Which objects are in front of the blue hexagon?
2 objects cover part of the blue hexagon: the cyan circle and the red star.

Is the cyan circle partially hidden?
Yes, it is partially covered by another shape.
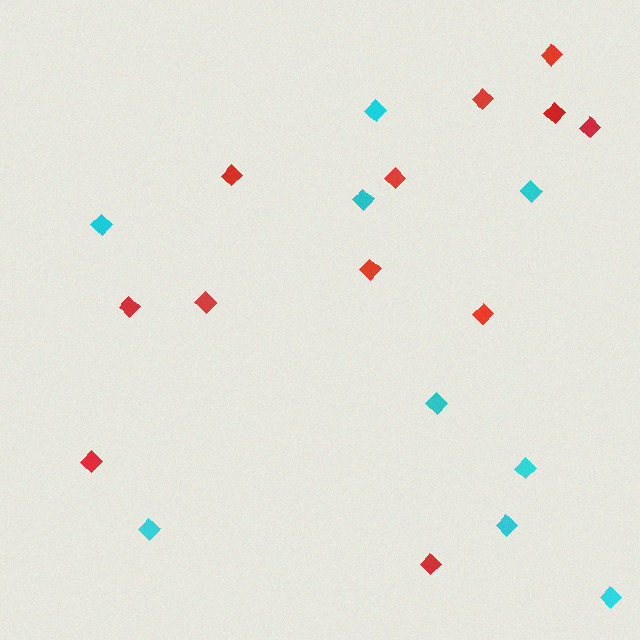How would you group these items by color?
There are 2 groups: one group of red diamonds (12) and one group of cyan diamonds (9).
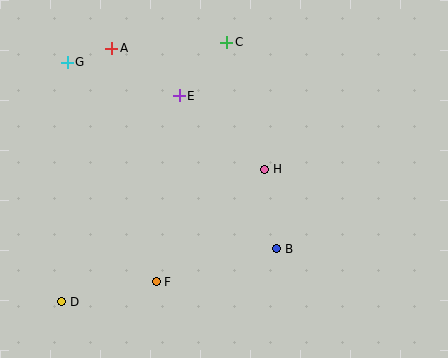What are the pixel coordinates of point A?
Point A is at (112, 48).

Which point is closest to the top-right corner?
Point C is closest to the top-right corner.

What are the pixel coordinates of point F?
Point F is at (156, 282).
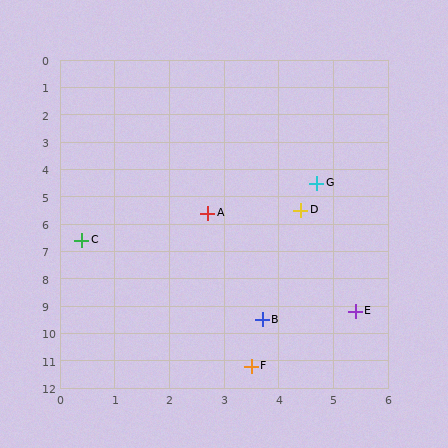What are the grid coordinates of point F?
Point F is at approximately (3.5, 11.2).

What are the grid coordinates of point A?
Point A is at approximately (2.7, 5.6).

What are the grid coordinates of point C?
Point C is at approximately (0.4, 6.6).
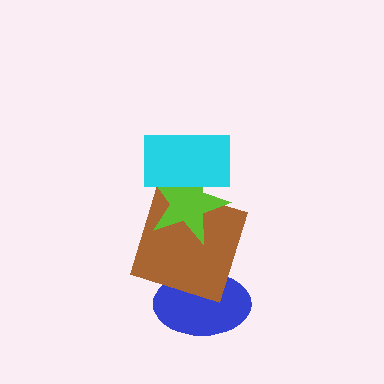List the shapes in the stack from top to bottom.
From top to bottom: the cyan rectangle, the lime star, the brown square, the blue ellipse.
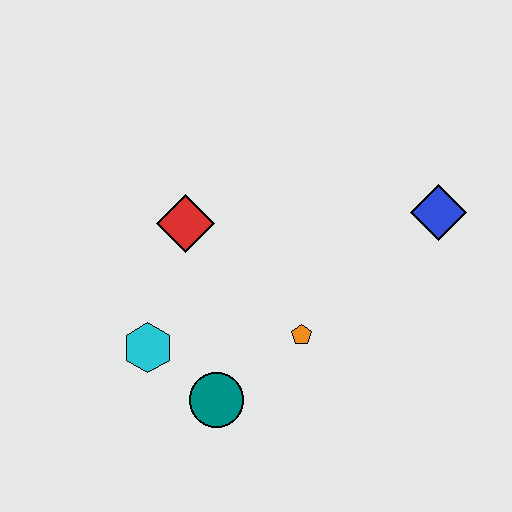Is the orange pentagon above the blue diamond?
No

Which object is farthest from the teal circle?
The blue diamond is farthest from the teal circle.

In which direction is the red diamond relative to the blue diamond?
The red diamond is to the left of the blue diamond.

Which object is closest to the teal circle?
The cyan hexagon is closest to the teal circle.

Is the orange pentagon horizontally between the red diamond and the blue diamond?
Yes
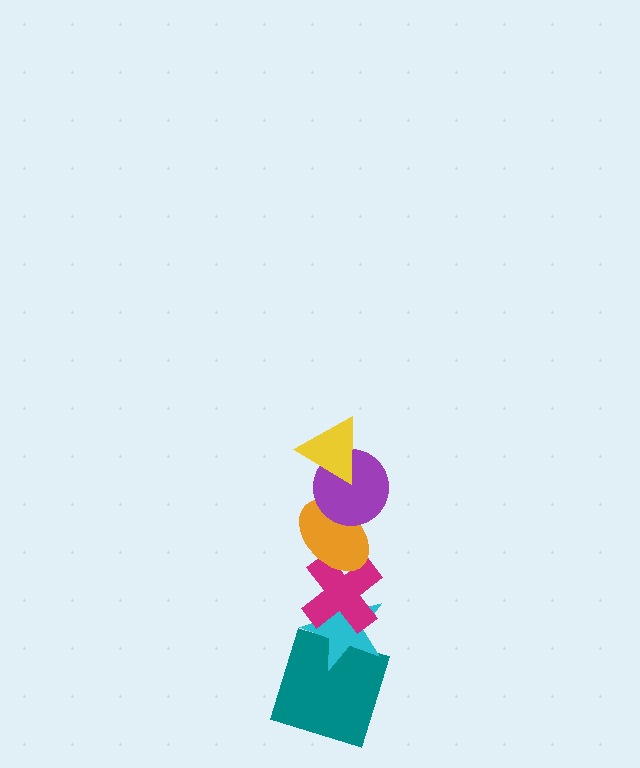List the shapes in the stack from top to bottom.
From top to bottom: the yellow triangle, the purple circle, the orange ellipse, the magenta cross, the cyan star, the teal square.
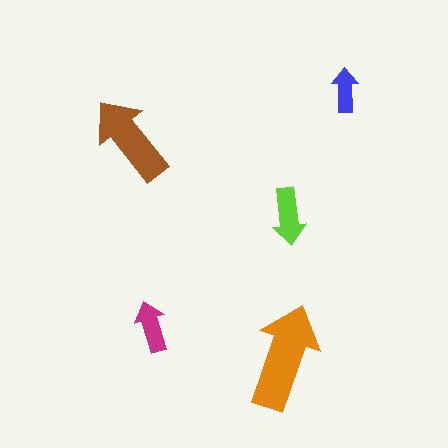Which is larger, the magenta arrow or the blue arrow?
The magenta one.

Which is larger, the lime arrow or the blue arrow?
The lime one.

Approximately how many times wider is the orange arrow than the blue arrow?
About 2.5 times wider.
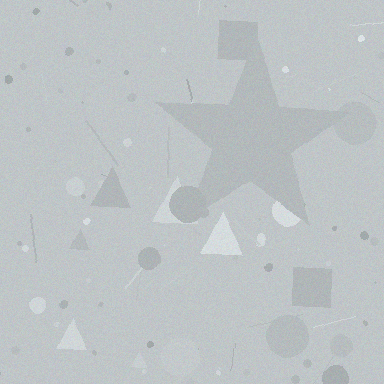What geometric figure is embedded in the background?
A star is embedded in the background.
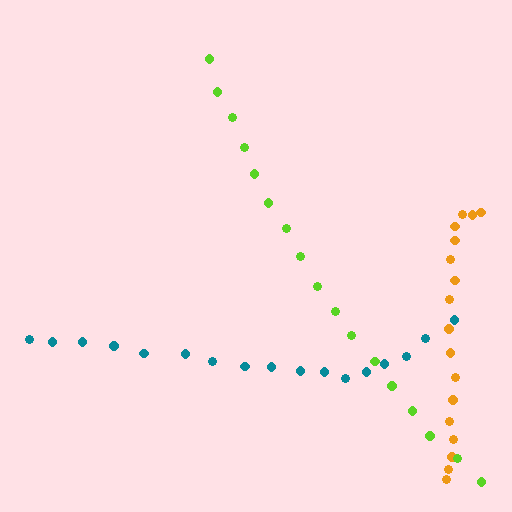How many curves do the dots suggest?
There are 3 distinct paths.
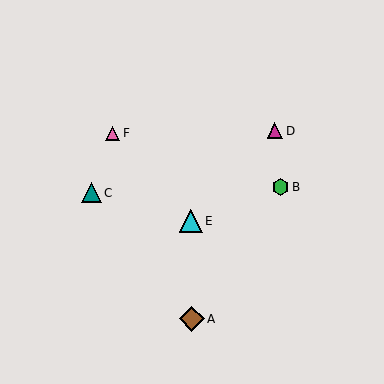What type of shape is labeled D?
Shape D is a magenta triangle.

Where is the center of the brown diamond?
The center of the brown diamond is at (192, 319).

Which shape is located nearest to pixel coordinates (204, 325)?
The brown diamond (labeled A) at (192, 319) is nearest to that location.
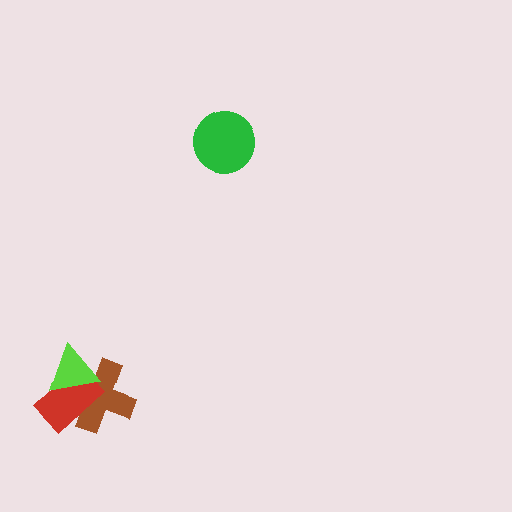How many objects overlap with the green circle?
0 objects overlap with the green circle.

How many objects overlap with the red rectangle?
2 objects overlap with the red rectangle.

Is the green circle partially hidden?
No, no other shape covers it.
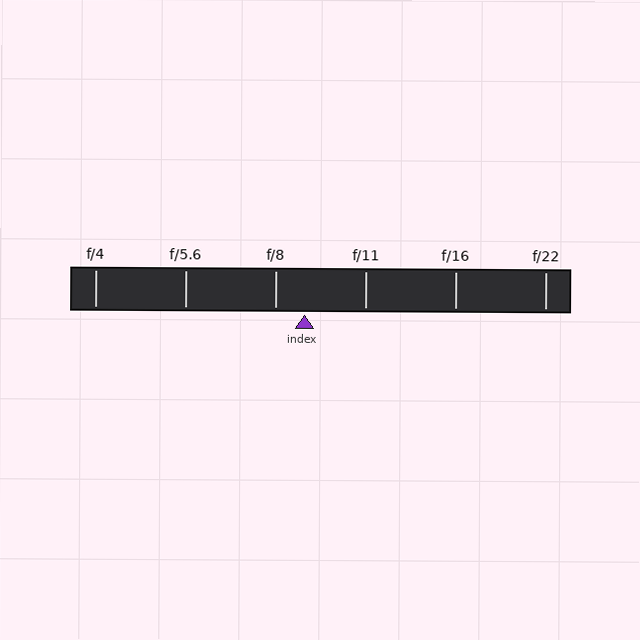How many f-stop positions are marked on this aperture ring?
There are 6 f-stop positions marked.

++++++++

### WHAT YOU ARE ASKED TO DO
Transcribe all the lines above exactly, apart from the pictures.

### WRITTEN SOLUTION
Which objects are in front of the blue hexagon?
2 objects cover part of the blue hexagon: the cyan circle and the red star.

Is the cyan circle partially hidden?
Yes, it is partially covered by another shape.
How would you group these items by color?
There are 2 groups: one group of red diamonds (12) and one group of cyan diamonds (9).
What are the pixel coordinates of point A?
Point A is at (112, 48).

Which point is closest to the top-right corner?
Point C is closest to the top-right corner.

What are the pixel coordinates of point F?
Point F is at (156, 282).
What are the grid coordinates of point F?
Point F is at approximately (3.5, 11.2).

What are the grid coordinates of point A?
Point A is at approximately (2.7, 5.6).

What are the grid coordinates of point C?
Point C is at approximately (0.4, 6.6).
List the shapes in the stack from top to bottom.
From top to bottom: the cyan rectangle, the lime star, the brown square, the blue ellipse.
Is the orange pentagon above the blue diamond?
No

Which object is farthest from the teal circle?
The blue diamond is farthest from the teal circle.

In which direction is the red diamond relative to the blue diamond?
The red diamond is to the left of the blue diamond.

Which object is closest to the teal circle?
The cyan hexagon is closest to the teal circle.

Is the orange pentagon horizontally between the red diamond and the blue diamond?
Yes
List the shapes in the stack from top to bottom.
From top to bottom: the yellow triangle, the purple circle, the orange ellipse, the magenta cross, the cyan star, the teal square.
Which is larger, the magenta arrow or the blue arrow?
The magenta one.

Which is larger, the lime arrow or the blue arrow?
The lime one.

Approximately how many times wider is the orange arrow than the blue arrow?
About 2.5 times wider.
What geometric figure is embedded in the background?
A star is embedded in the background.
How many curves do the dots suggest?
There are 3 distinct paths.
What type of shape is labeled D?
Shape D is a magenta triangle.

Where is the center of the brown diamond?
The center of the brown diamond is at (192, 319).

Which shape is located nearest to pixel coordinates (204, 325)?
The brown diamond (labeled A) at (192, 319) is nearest to that location.
How many objects overlap with the green circle?
0 objects overlap with the green circle.

How many objects overlap with the red rectangle?
2 objects overlap with the red rectangle.

Is the green circle partially hidden?
No, no other shape covers it.
How many f-stop positions are marked on this aperture ring?
There are 6 f-stop positions marked.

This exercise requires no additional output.